[Records excerpted from a collection]
-- begin --
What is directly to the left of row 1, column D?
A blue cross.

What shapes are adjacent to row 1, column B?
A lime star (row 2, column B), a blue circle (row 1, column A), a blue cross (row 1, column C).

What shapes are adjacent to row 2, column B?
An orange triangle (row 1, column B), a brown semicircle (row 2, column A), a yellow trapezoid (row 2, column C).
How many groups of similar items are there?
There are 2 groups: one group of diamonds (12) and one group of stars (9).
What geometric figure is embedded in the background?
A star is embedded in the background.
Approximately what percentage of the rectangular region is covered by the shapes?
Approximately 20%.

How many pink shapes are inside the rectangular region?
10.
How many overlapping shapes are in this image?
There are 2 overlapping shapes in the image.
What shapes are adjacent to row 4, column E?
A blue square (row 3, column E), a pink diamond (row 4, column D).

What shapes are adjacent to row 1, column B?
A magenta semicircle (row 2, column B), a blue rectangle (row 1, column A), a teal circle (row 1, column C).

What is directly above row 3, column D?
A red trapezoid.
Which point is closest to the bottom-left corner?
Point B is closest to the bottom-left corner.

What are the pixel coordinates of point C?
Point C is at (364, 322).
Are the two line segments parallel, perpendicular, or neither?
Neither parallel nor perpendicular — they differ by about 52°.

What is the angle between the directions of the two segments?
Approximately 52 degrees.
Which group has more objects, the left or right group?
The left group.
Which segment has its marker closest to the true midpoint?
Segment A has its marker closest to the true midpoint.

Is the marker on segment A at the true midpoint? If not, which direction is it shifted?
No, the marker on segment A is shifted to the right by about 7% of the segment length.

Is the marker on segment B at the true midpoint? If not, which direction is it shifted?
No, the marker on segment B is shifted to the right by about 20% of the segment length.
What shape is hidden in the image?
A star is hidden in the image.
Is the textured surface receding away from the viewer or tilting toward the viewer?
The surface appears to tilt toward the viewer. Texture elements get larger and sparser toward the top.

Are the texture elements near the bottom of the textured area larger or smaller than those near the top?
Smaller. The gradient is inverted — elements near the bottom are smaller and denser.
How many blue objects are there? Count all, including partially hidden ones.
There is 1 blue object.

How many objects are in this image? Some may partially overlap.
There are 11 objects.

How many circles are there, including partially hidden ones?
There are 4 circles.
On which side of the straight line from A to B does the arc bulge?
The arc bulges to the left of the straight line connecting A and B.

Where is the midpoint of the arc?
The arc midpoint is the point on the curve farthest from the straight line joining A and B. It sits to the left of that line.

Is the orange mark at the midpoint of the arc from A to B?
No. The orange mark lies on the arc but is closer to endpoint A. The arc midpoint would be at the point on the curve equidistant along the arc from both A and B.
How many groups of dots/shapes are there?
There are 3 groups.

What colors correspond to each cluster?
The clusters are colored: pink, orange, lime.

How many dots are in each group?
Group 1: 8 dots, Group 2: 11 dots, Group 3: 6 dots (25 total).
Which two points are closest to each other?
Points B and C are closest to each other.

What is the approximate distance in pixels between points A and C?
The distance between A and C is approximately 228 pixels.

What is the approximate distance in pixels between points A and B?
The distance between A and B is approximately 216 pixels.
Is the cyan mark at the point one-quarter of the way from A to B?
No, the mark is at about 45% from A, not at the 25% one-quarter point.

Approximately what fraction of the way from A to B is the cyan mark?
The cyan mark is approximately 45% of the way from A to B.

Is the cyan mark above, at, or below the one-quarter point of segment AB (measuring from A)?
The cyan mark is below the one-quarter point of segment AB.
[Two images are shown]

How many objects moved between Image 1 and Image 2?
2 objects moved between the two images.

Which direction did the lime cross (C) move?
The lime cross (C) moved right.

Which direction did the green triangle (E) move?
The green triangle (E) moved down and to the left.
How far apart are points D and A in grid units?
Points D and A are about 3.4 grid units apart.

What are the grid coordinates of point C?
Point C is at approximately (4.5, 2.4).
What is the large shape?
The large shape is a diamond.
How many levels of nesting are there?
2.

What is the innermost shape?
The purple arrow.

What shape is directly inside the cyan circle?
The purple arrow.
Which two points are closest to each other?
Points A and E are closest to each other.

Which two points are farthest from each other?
-- end --
- **EXERCISE DESCRIPTION**: Exactly reproduce every line found in the records.

- **COMPLETE OUTPUT**:
What is directly to the left of row 1, column D?
A blue cross.

What shapes are adjacent to row 1, column B?
A lime star (row 2, column B), a blue circle (row 1, column A), a blue cross (row 1, column C).

What shapes are adjacent to row 2, column B?
An orange triangle (row 1, column B), a brown semicircle (row 2, column A), a yellow trapezoid (row 2, column C).
How many groups of similar items are there?
There are 2 groups: one group of diamonds (12) and one group of stars (9).
What geometric figure is embedded in the background?
A star is embedded in the background.
Approximately what percentage of the rectangular region is covered by the shapes?
Approximately 20%.

How many pink shapes are inside the rectangular region?
10.
How many overlapping shapes are in this image?
There are 2 overlapping shapes in the image.
What shapes are adjacent to row 4, column E?
A blue square (row 3, column E), a pink diamond (row 4, column D).

What shapes are adjacent to row 1, column B?
A magenta semicircle (row 2, column B), a blue rectangle (row 1, column A), a teal circle (row 1, column C).

What is directly above row 3, column D?
A red trapezoid.
Which point is closest to the bottom-left corner?
Point B is closest to the bottom-left corner.

What are the pixel coordinates of point C?
Point C is at (364, 322).
Are the two line segments parallel, perpendicular, or neither?
Neither parallel nor perpendicular — they differ by about 52°.

What is the angle between the directions of the two segments?
Approximately 52 degrees.
Which group has more objects, the left or right group?
The left group.
Which segment has its marker closest to the true midpoint?
Segment A has its marker closest to the true midpoint.

Is the marker on segment A at the true midpoint? If not, which direction is it shifted?
No, the marker on segment A is shifted to the right by about 7% of the segment length.

Is the marker on segment B at the true midpoint? If not, which direction is it shifted?
No, the marker on segment B is shifted to the right by about 20% of the segment length.
What shape is hidden in the image?
A star is hidden in the image.
Is the textured surface receding away from the viewer or tilting toward the viewer?
The surface appears to tilt toward the viewer. Texture elements get larger and sparser toward the top.

Are the texture elements near the bottom of the textured area larger or smaller than those near the top?
Smaller. The gradient is inverted — elements near the bottom are smaller and denser.
How many blue objects are there? Count all, including partially hidden ones.
There is 1 blue object.

How many objects are in this image? Some may partially overlap.
There are 11 objects.

How many circles are there, including partially hidden ones?
There are 4 circles.
On which side of the straight line from A to B does the arc bulge?
The arc bulges to the left of the straight line connecting A and B.

Where is the midpoint of the arc?
The arc midpoint is the point on the curve farthest from the straight line joining A and B. It sits to the left of that line.

Is the orange mark at the midpoint of the arc from A to B?
No. The orange mark lies on the arc but is closer to endpoint A. The arc midpoint would be at the point on the curve equidistant along the arc from both A and B.
How many groups of dots/shapes are there?
There are 3 groups.

What colors correspond to each cluster?
The clusters are colored: pink, orange, lime.

How many dots are in each group?
Group 1: 8 dots, Group 2: 11 dots, Group 3: 6 dots (25 total).
Which two points are closest to each other?
Points B and C are closest to each other.

What is the approximate distance in pixels between points A and C?
The distance between A and C is approximately 228 pixels.

What is the approximate distance in pixels between points A and B?
The distance between A and B is approximately 216 pixels.
Is the cyan mark at the point one-quarter of the way from A to B?
No, the mark is at about 45% from A, not at the 25% one-quarter point.

Approximately what fraction of the way from A to B is the cyan mark?
The cyan mark is approximately 45% of the way from A to B.

Is the cyan mark above, at, or below the one-quarter point of segment AB (measuring from A)?
The cyan mark is below the one-quarter point of segment AB.
[Two images are shown]

How many objects moved between Image 1 and Image 2?
2 objects moved between the two images.

Which direction did the lime cross (C) move?
The lime cross (C) moved right.

Which direction did the green triangle (E) move?
The green triangle (E) moved down and to the left.
How far apart are points D and A in grid units?
Points D and A are about 3.4 grid units apart.

What are the grid coordinates of point C?
Point C is at approximately (4.5, 2.4).
What is the large shape?
The large shape is a diamond.
How many levels of nesting are there?
2.

What is the innermost shape?
The purple arrow.

What shape is directly inside the cyan circle?
The purple arrow.
Which two points are closest to each other?
Points A and E are closest to each other.

Which two points are farthest from each other?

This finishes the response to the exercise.